Given records:
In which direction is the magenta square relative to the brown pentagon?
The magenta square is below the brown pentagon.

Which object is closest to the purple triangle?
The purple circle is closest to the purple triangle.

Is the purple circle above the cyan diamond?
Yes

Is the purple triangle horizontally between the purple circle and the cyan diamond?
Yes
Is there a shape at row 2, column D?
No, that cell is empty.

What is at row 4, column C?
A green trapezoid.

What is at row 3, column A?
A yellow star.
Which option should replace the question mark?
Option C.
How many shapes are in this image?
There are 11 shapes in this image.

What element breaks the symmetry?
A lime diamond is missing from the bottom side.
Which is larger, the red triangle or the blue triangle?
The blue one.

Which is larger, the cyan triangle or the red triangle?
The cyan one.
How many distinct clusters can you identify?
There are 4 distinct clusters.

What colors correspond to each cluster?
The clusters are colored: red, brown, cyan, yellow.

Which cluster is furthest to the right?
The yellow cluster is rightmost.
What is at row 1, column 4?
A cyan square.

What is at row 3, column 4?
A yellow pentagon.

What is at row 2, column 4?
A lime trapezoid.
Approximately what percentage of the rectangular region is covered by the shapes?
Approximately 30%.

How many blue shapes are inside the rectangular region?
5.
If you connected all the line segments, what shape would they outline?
==
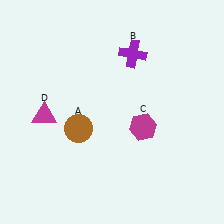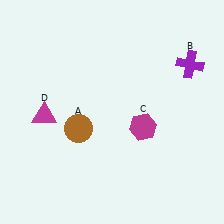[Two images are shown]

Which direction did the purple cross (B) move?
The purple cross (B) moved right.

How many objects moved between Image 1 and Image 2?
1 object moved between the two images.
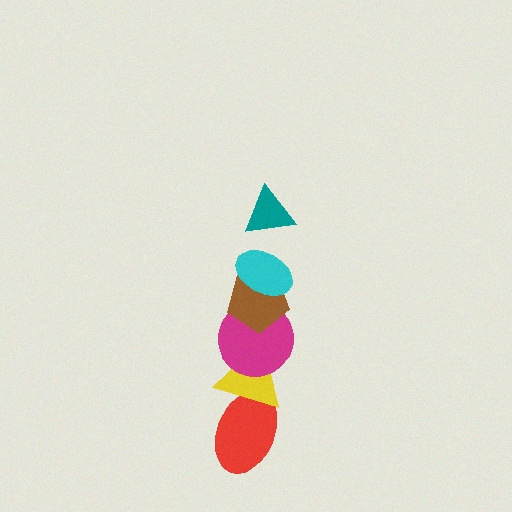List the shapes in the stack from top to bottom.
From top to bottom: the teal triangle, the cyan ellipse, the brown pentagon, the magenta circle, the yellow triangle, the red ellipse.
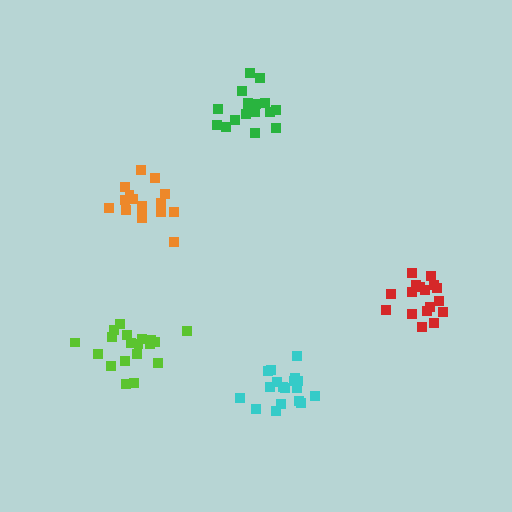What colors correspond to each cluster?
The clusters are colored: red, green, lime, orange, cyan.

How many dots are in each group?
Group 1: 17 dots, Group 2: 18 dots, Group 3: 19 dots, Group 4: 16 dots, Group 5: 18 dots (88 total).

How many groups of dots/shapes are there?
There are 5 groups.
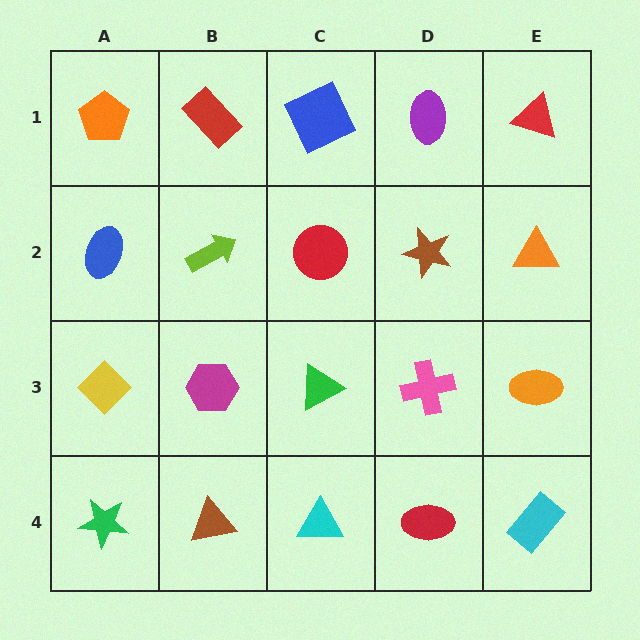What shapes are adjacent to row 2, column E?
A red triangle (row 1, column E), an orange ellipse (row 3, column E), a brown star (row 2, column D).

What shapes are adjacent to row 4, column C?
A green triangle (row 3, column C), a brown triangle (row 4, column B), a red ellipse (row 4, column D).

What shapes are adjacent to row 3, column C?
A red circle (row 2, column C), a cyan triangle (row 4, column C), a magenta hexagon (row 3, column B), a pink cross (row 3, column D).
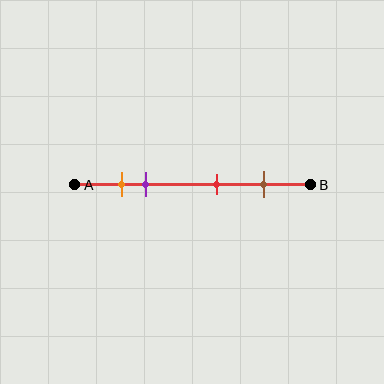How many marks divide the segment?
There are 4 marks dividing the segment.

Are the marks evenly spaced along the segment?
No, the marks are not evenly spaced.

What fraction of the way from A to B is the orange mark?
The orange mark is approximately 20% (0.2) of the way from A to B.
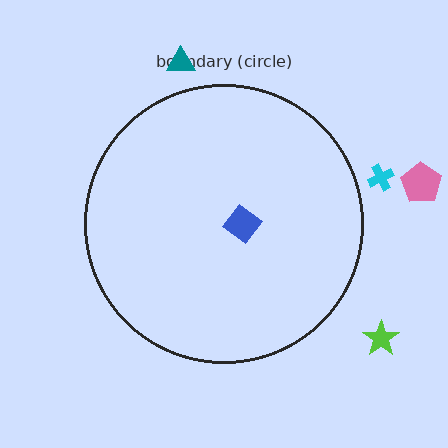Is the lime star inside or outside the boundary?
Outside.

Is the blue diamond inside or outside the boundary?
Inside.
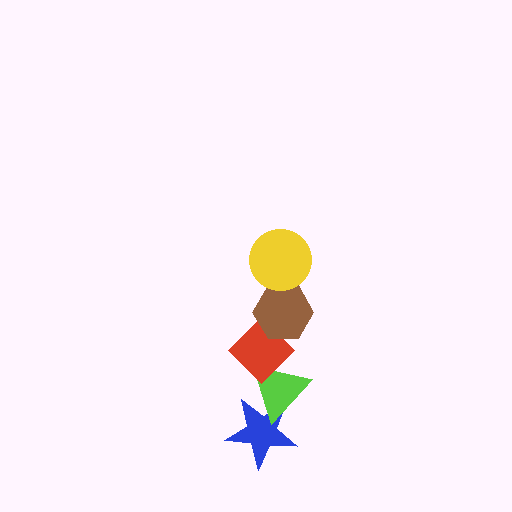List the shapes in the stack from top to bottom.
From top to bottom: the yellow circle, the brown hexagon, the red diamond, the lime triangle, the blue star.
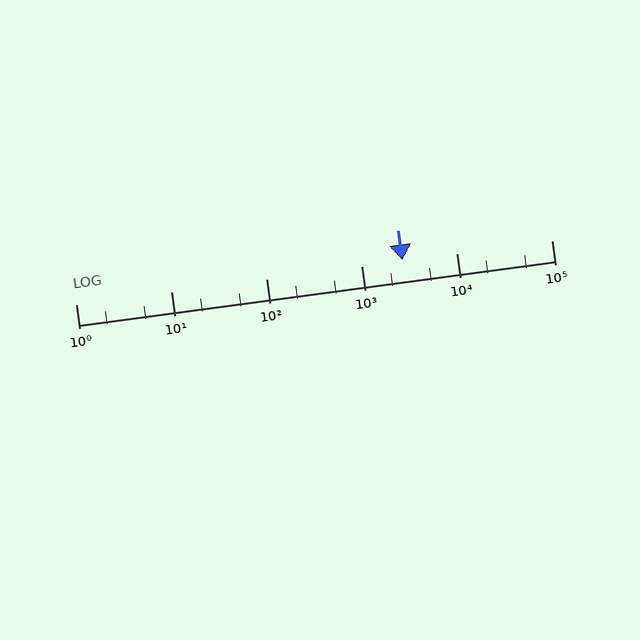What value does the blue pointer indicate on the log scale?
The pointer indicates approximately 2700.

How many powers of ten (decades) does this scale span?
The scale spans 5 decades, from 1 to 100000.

What is required:
Reproduce only the lines from the one containing "In which direction" through the one containing "If you connected", inclusive of both.

Reply to the task:
In which direction is the magenta square relative to the brown pentagon?
The magenta square is below the brown pentagon.

Which object is closest to the purple triangle?
The purple circle is closest to the purple triangle.

Is the purple circle above the cyan diamond?
Yes

Is the purple triangle horizontally between the purple circle and the cyan diamond?
Yes
Is there a shape at row 2, column D?
No, that cell is empty.

What is at row 4, column C?
A green trapezoid.

What is at row 3, column A?
A yellow star.
Which option should replace the question mark?
Option C.
How many shapes are in this image?
There are 11 shapes in this image.

What element breaks the symmetry?
A lime diamond is missing from the bottom side.
Which is larger, the red triangle or the blue triangle?
The blue one.

Which is larger, the cyan triangle or the red triangle?
The cyan one.
How many distinct clusters can you identify?
There are 4 distinct clusters.

What colors correspond to each cluster?
The clusters are colored: red, brown, cyan, yellow.

Which cluster is furthest to the right?
The yellow cluster is rightmost.
What is at row 1, column 4?
A cyan square.

What is at row 3, column 4?
A yellow pentagon.

What is at row 2, column 4?
A lime trapezoid.
Approximately what percentage of the rectangular region is covered by the shapes?
Approximately 30%.

How many blue shapes are inside the rectangular region?
5.
If you connected all the line segments, what shape would they outline?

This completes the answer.